▶ [GIVEN TASK]:
In the data below, restate exactly the lines from the one with "How does the" to the final line, both included, but not the pictures.

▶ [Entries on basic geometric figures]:
================
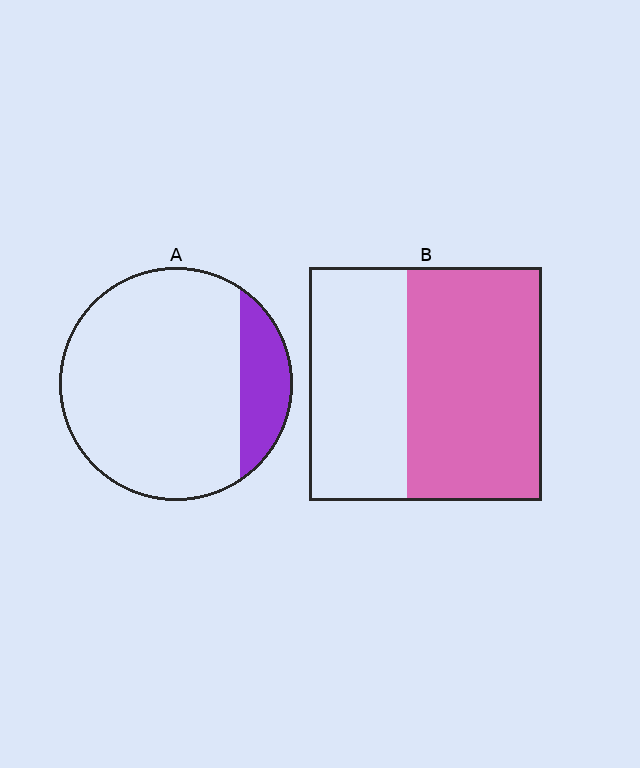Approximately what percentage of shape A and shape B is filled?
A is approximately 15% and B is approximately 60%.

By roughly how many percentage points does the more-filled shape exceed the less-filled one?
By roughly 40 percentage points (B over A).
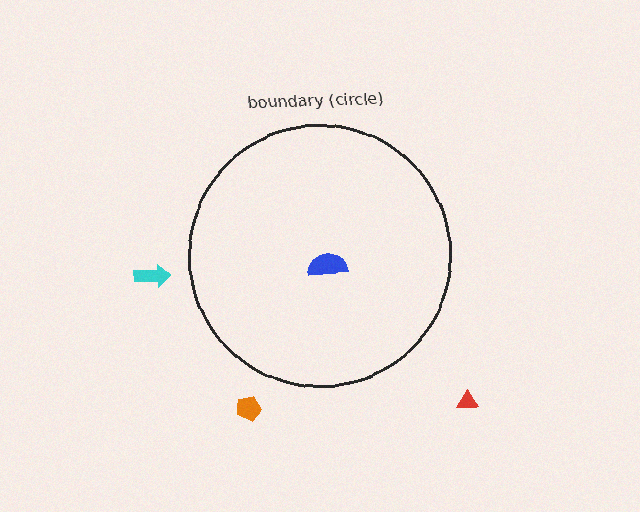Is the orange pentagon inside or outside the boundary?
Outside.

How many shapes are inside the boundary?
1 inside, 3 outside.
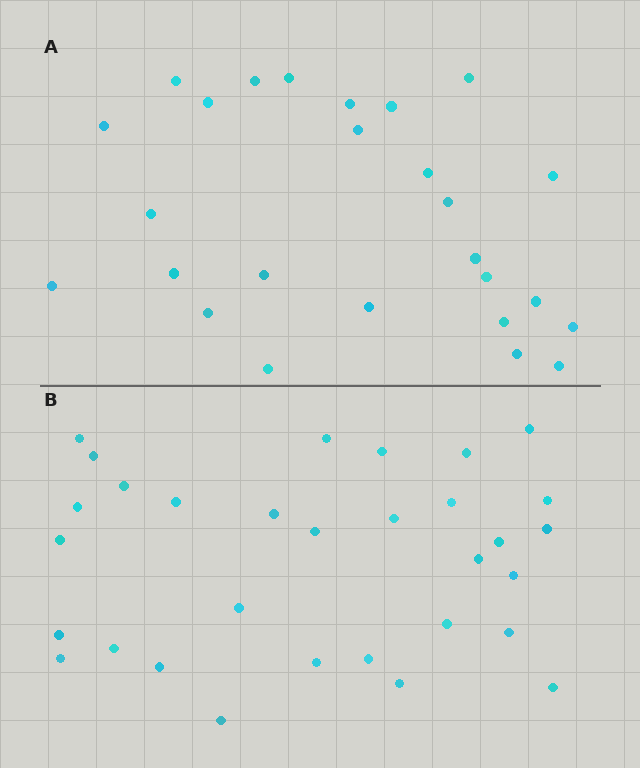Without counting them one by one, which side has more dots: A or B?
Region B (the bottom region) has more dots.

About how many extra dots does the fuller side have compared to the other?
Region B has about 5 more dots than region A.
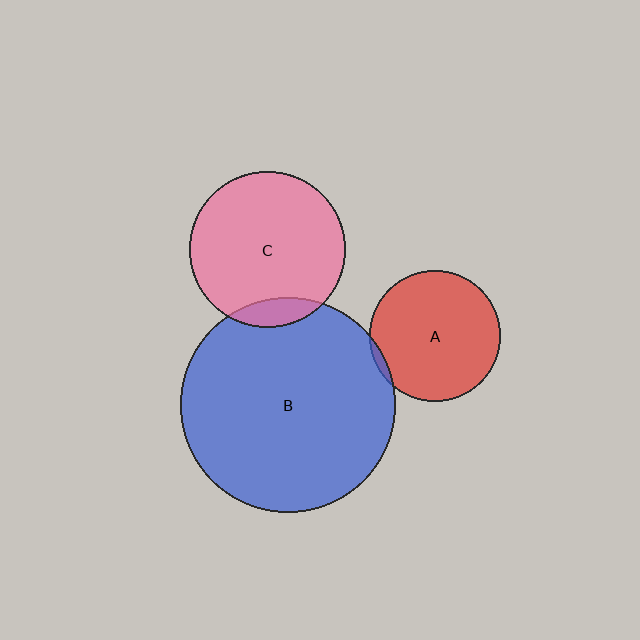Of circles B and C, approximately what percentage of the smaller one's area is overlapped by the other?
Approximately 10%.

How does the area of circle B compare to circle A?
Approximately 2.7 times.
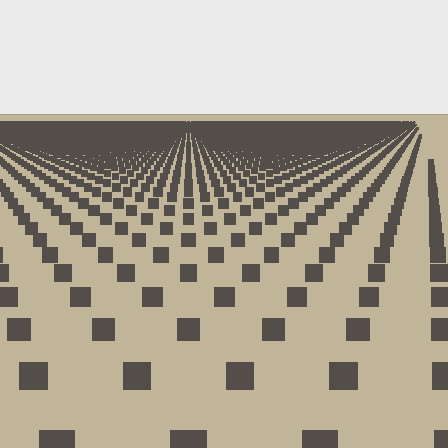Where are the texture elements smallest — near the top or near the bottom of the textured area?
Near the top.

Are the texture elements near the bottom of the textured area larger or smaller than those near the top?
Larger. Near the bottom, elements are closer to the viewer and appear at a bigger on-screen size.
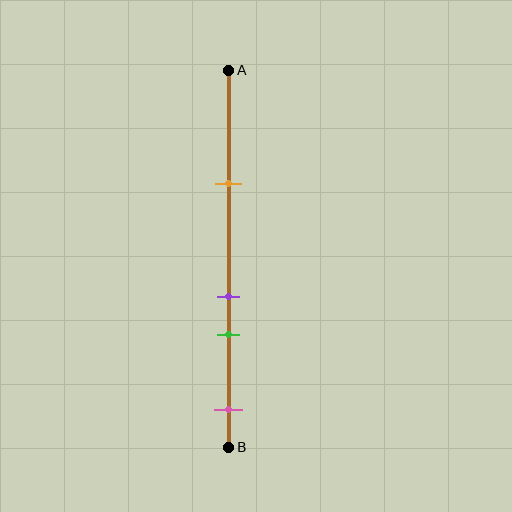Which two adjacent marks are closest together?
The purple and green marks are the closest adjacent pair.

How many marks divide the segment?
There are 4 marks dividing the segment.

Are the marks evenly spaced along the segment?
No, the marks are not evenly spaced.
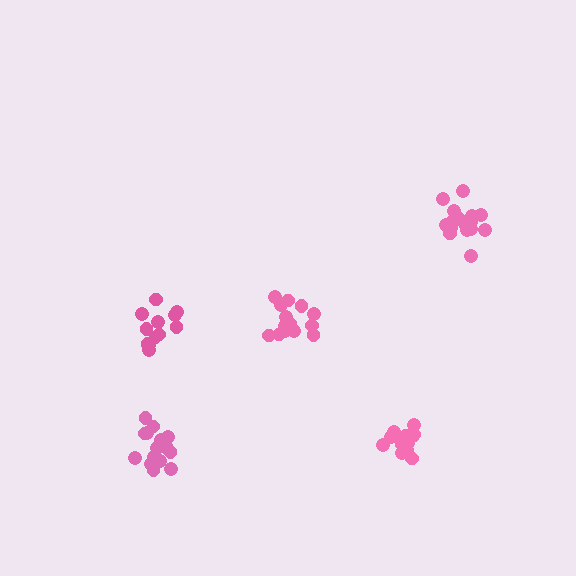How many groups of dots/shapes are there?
================
▶ [ANSWER FOR THIS EXERCISE]:
How does the area of circle B compare to circle A?
Approximately 2.7 times.
Where are the texture elements smallest — near the top or near the bottom of the textured area?
Near the top.

Are the texture elements near the bottom of the textured area larger or smaller than those near the top?
Larger. Near the bottom, elements are closer to the viewer and appear at a bigger on-screen size.
Which two adjacent marks are closest together?
The purple and green marks are the closest adjacent pair.

How many marks divide the segment?
There are 4 marks dividing the segment.

Are the marks evenly spaced along the segment?
No, the marks are not evenly spaced.
How many groups of dots/shapes are there?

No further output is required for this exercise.